* **Task to carry out**
Reproduce every entry that follows word for word, but omit the images.

[Questions on rendered shapes]
+ + + + +
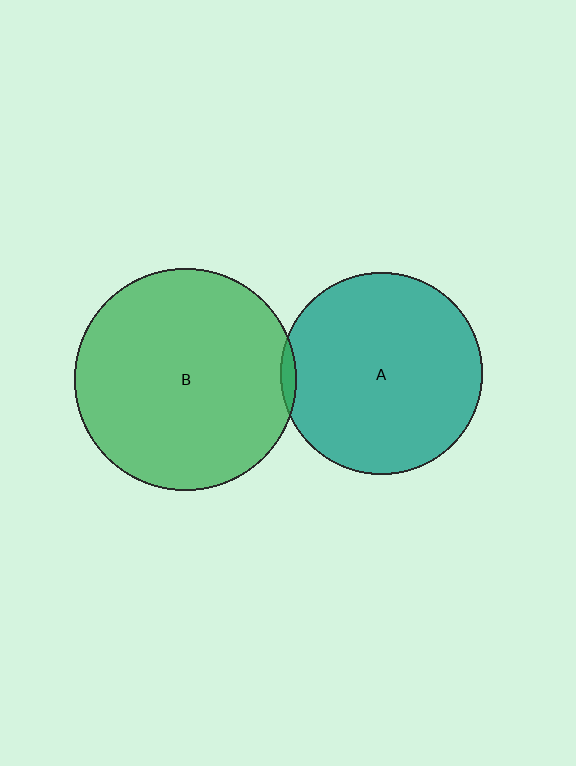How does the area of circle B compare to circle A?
Approximately 1.2 times.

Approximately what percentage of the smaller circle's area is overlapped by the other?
Approximately 5%.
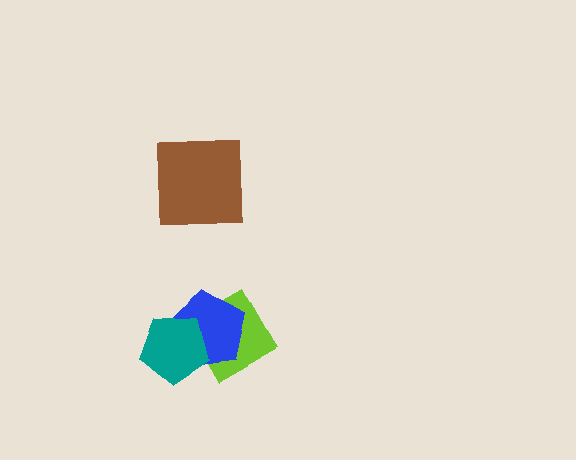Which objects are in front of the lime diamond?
2 objects cover part of the lime diamond: the blue pentagon and the teal pentagon.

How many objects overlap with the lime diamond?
2 objects overlap with the lime diamond.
+ + + + +
* **Solved problem**
How does the area of circle B compare to circle A?
Approximately 1.2 times.

Approximately what percentage of the smaller circle's area is overlapped by the other?
Approximately 5%.
Which objects are in front of the lime diamond?
2 objects cover part of the lime diamond: the blue pentagon and the teal pentagon.

How many objects overlap with the lime diamond?
2 objects overlap with the lime diamond.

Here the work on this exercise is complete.